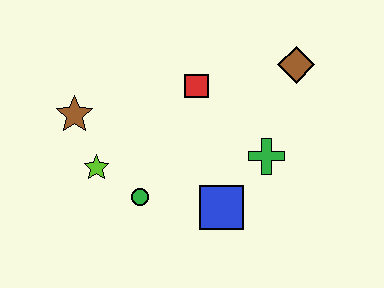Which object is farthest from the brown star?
The brown diamond is farthest from the brown star.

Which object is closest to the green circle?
The lime star is closest to the green circle.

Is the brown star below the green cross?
No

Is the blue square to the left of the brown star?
No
********
▶ [Exercise objective] Each entry above should be reproduced exactly, with the pictures removed.

▶ [The result]
Which object is farthest from the brown star?
The brown diamond is farthest from the brown star.

Which object is closest to the green circle?
The lime star is closest to the green circle.

Is the brown star below the green cross?
No

Is the blue square to the left of the brown star?
No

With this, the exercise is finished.